### WRITTEN PROBLEM
Copy everything in the listing below word for word, apart from any images.

Source data:
☆ ☆ ☆ ☆

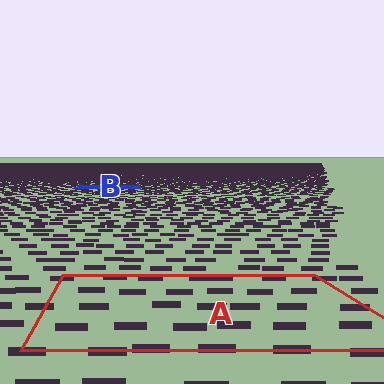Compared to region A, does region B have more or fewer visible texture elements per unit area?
Region B has more texture elements per unit area — they are packed more densely because it is farther away.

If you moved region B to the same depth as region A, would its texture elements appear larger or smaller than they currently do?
They would appear larger. At a closer depth, the same texture elements are projected at a bigger on-screen size.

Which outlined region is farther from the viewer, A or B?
Region B is farther from the viewer — the texture elements inside it appear smaller and more densely packed.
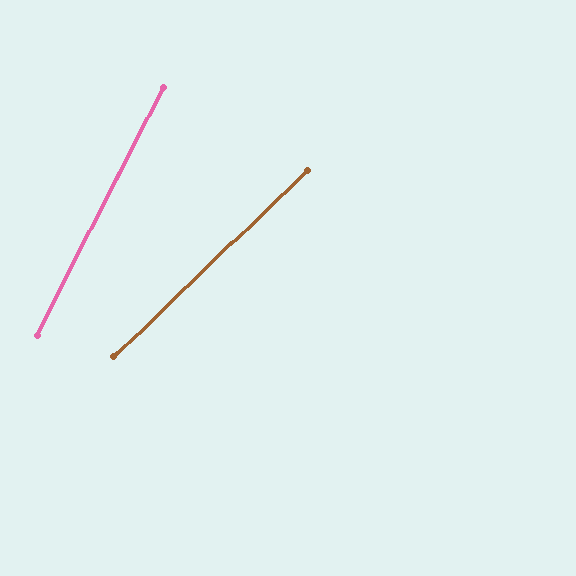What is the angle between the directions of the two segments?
Approximately 19 degrees.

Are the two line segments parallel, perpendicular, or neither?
Neither parallel nor perpendicular — they differ by about 19°.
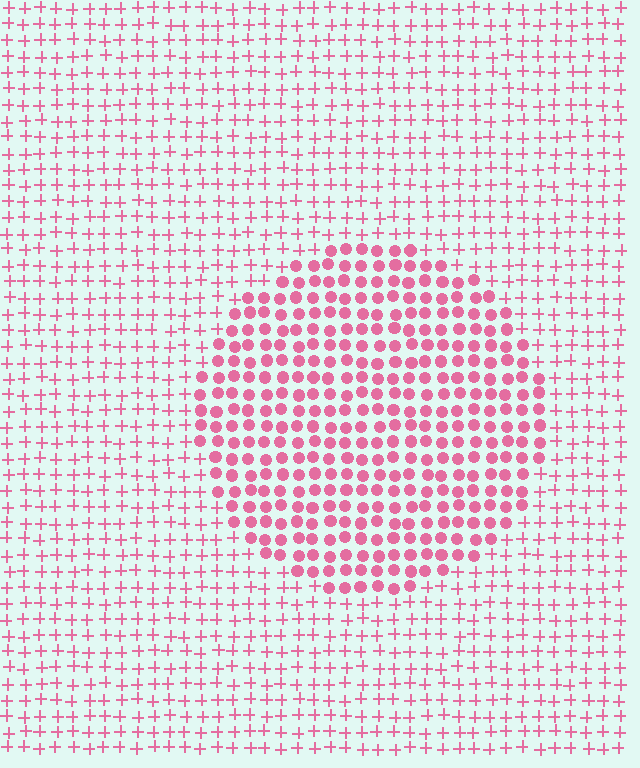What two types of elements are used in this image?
The image uses circles inside the circle region and plus signs outside it.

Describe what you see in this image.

☆ ☆ ☆ ☆

### FULL SOLUTION
Compared to region A, does region B have more or fewer visible texture elements per unit area?
Region B has more texture elements per unit area — they are packed more densely because it is farther away.

If you moved region B to the same depth as region A, would its texture elements appear larger or smaller than they currently do?
They would appear larger. At a closer depth, the same texture elements are projected at a bigger on-screen size.

Which outlined region is farther from the viewer, A or B?
Region B is farther from the viewer — the texture elements inside it appear smaller and more densely packed.
What is the angle between the directions of the two segments?
Approximately 19 degrees.

Are the two line segments parallel, perpendicular, or neither?
Neither parallel nor perpendicular — they differ by about 19°.
What two types of elements are used in this image?
The image uses circles inside the circle region and plus signs outside it.

Describe what you see in this image.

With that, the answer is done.